* _Problem to solve_:
Give back, exactly and with nothing else, the lines running from the one that contains "What shapes are adjacent to row 2, column A?" to the end of the entries below; do not include pictures.

[[ Records shown, beginning ]]

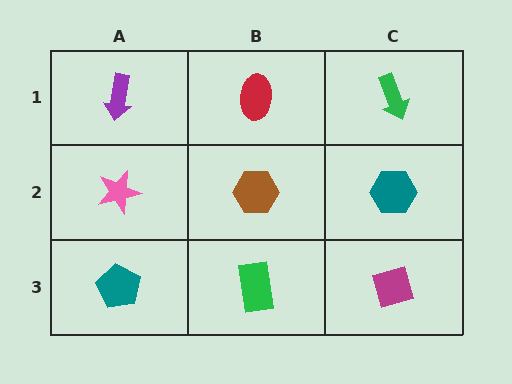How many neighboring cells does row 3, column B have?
3.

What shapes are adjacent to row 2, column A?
A purple arrow (row 1, column A), a teal pentagon (row 3, column A), a brown hexagon (row 2, column B).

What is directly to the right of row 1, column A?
A red ellipse.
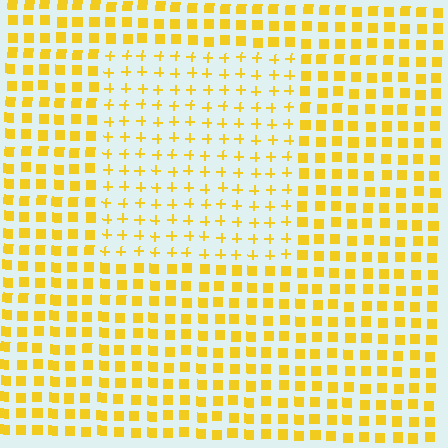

[[ Records shown, end ]]

* _Answer box_:
What shapes are adjacent to row 2, column A?
A purple arrow (row 1, column A), a teal pentagon (row 3, column A), a brown hexagon (row 2, column B).

What is directly to the right of row 1, column A?
A red ellipse.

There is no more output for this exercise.